»»
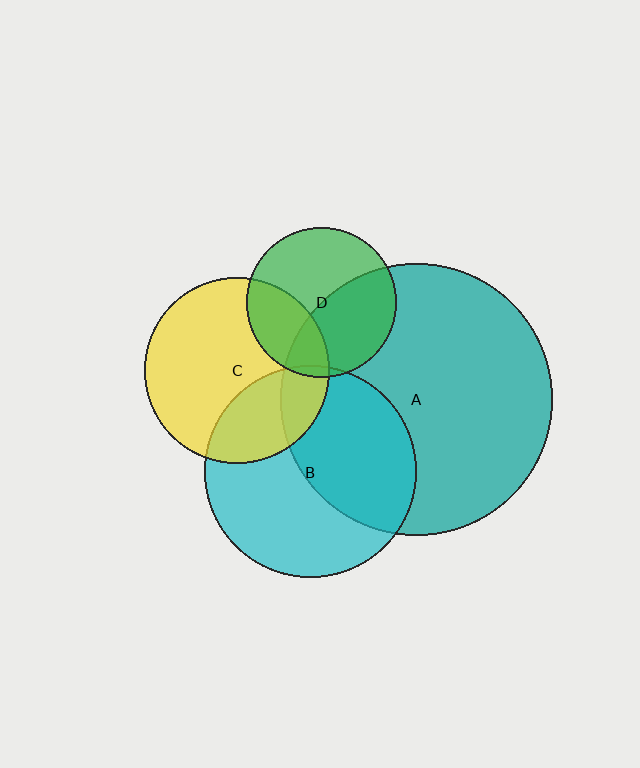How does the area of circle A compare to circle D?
Approximately 3.3 times.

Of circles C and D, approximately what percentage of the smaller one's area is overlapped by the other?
Approximately 30%.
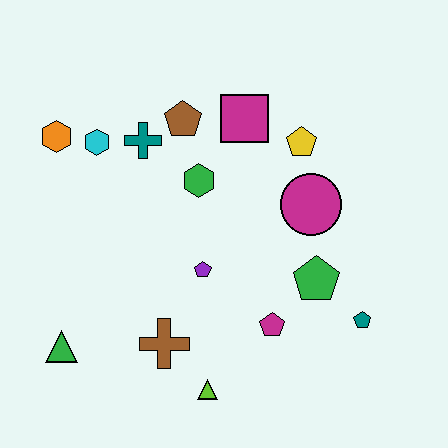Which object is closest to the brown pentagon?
The teal cross is closest to the brown pentagon.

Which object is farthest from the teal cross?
The teal pentagon is farthest from the teal cross.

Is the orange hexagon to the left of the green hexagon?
Yes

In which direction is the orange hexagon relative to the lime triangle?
The orange hexagon is above the lime triangle.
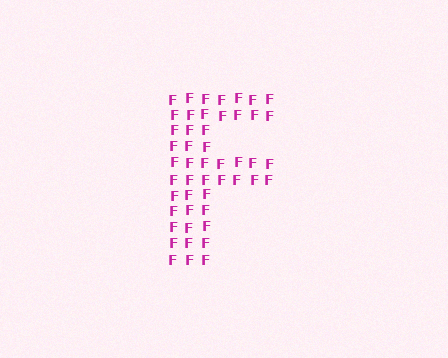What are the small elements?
The small elements are letter F's.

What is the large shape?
The large shape is the letter F.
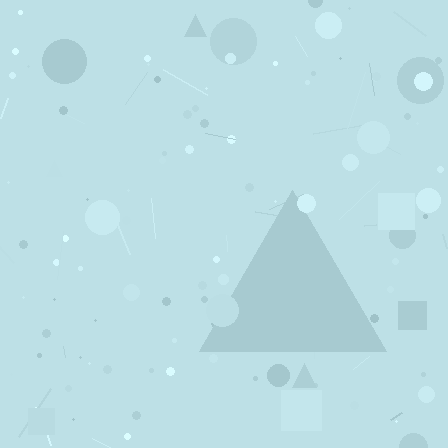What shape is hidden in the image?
A triangle is hidden in the image.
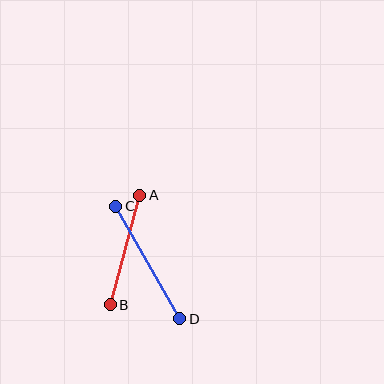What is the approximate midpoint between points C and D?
The midpoint is at approximately (148, 263) pixels.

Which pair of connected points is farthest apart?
Points C and D are farthest apart.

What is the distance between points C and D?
The distance is approximately 129 pixels.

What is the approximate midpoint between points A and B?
The midpoint is at approximately (125, 250) pixels.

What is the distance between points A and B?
The distance is approximately 113 pixels.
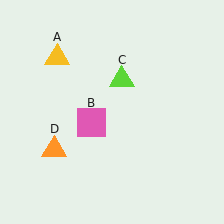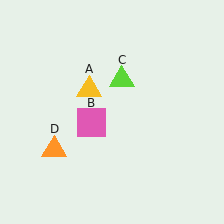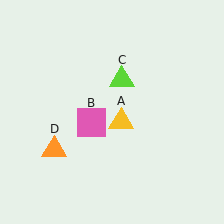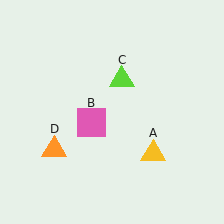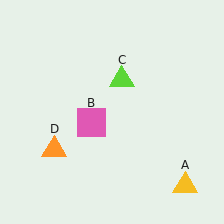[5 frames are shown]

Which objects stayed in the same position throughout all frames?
Pink square (object B) and lime triangle (object C) and orange triangle (object D) remained stationary.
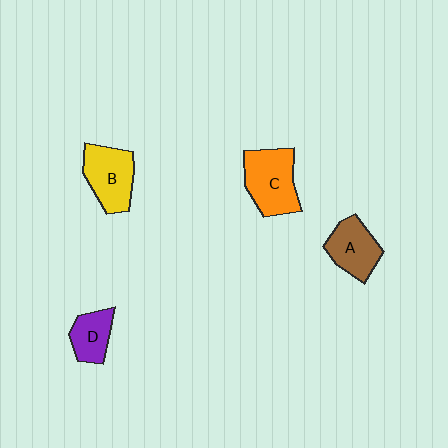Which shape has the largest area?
Shape C (orange).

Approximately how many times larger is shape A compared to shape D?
Approximately 1.3 times.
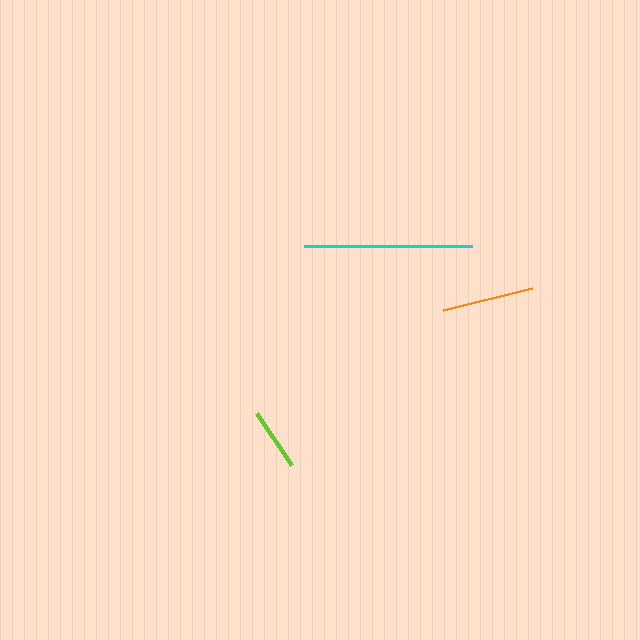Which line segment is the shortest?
The lime line is the shortest at approximately 62 pixels.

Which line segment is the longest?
The cyan line is the longest at approximately 167 pixels.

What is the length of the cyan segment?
The cyan segment is approximately 167 pixels long.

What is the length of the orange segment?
The orange segment is approximately 91 pixels long.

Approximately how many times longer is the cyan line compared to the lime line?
The cyan line is approximately 2.7 times the length of the lime line.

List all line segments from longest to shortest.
From longest to shortest: cyan, orange, lime.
««
◆ Given instruction
All the lines above are to be given again exactly as they read, with the pictures removed.

◆ Worked answer
How does the area of circle A compare to circle D?
Approximately 3.3 times.

Of circles C and D, approximately what percentage of the smaller one's area is overlapped by the other?
Approximately 30%.
Which object is closest to the brown pentagon?
The teal cross is closest to the brown pentagon.

Which object is farthest from the teal cross?
The teal pentagon is farthest from the teal cross.

Is the orange hexagon to the left of the green hexagon?
Yes

In which direction is the orange hexagon relative to the lime triangle?
The orange hexagon is above the lime triangle.
What are the small elements?
The small elements are letter F's.

What is the large shape?
The large shape is the letter F.
What shape is hidden in the image?
A triangle is hidden in the image.
What is the approximate midpoint between points C and D?
The midpoint is at approximately (148, 263) pixels.

Which pair of connected points is farthest apart?
Points C and D are farthest apart.

What is the distance between points C and D?
The distance is approximately 129 pixels.

What is the approximate midpoint between points A and B?
The midpoint is at approximately (125, 250) pixels.

What is the distance between points A and B?
The distance is approximately 113 pixels.
[5 frames are shown]

Which objects stayed in the same position throughout all frames?
Pink square (object B) and lime triangle (object C) and orange triangle (object D) remained stationary.
Which shape has the largest area?
Shape C (orange).

Approximately how many times larger is shape A compared to shape D?
Approximately 1.3 times.
Which line segment is the shortest?
The lime line is the shortest at approximately 62 pixels.

Which line segment is the longest?
The cyan line is the longest at approximately 167 pixels.

What is the length of the cyan segment?
The cyan segment is approximately 167 pixels long.

What is the length of the orange segment?
The orange segment is approximately 91 pixels long.

Approximately how many times longer is the cyan line compared to the lime line?
The cyan line is approximately 2.7 times the length of the lime line.

List all line segments from longest to shortest.
From longest to shortest: cyan, orange, lime.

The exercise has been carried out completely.